▸ EXERCISE OBJECTIVE
All of the entries must be reproduced exactly, with no images carried over.

▸ STORED DATA
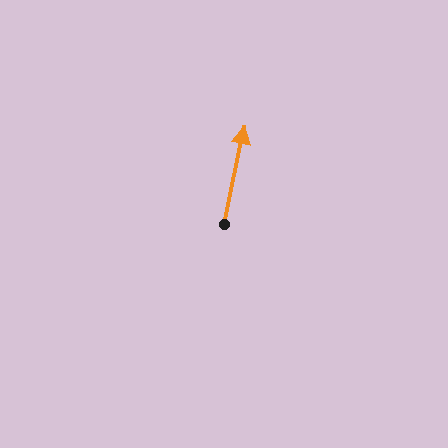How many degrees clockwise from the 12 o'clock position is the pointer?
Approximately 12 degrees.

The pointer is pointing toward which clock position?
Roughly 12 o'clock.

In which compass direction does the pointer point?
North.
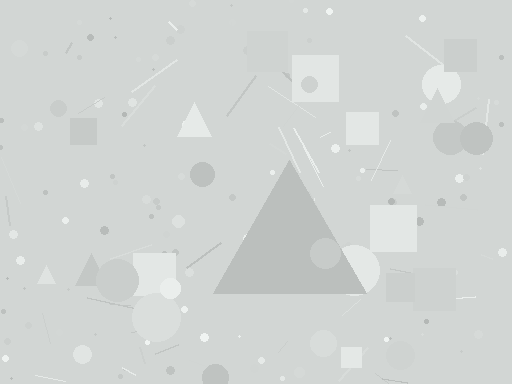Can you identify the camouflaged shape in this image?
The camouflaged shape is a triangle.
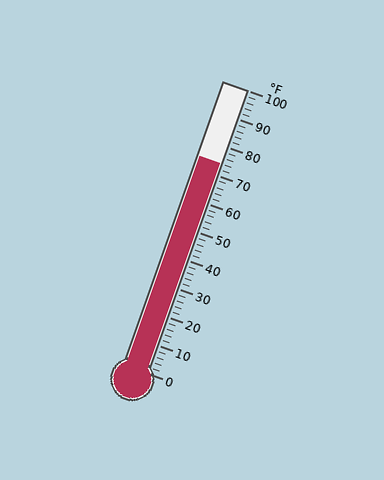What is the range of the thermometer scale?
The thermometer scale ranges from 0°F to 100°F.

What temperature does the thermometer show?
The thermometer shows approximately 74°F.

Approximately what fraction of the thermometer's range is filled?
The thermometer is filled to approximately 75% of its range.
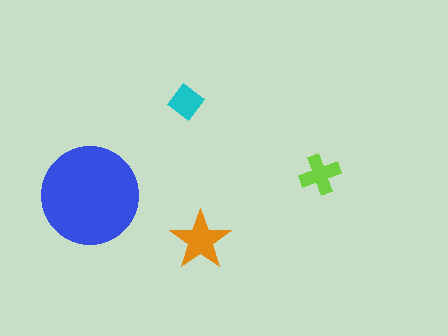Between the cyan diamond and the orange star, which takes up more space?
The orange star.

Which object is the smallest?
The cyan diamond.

▸ COMPLETE OUTPUT
How many degrees clockwise from the 12 o'clock position is the pointer?
Approximately 12 degrees.

The pointer is pointing toward which clock position?
Roughly 12 o'clock.

In which compass direction does the pointer point?
North.
Can you identify the camouflaged shape in this image?
The camouflaged shape is a triangle.
What is the range of the thermometer scale?
The thermometer scale ranges from 0°F to 100°F.

What temperature does the thermometer show?
The thermometer shows approximately 74°F.

Approximately what fraction of the thermometer's range is filled?
The thermometer is filled to approximately 75% of its range.
Between the cyan diamond and the orange star, which takes up more space?
The orange star.

Which object is the smallest?
The cyan diamond.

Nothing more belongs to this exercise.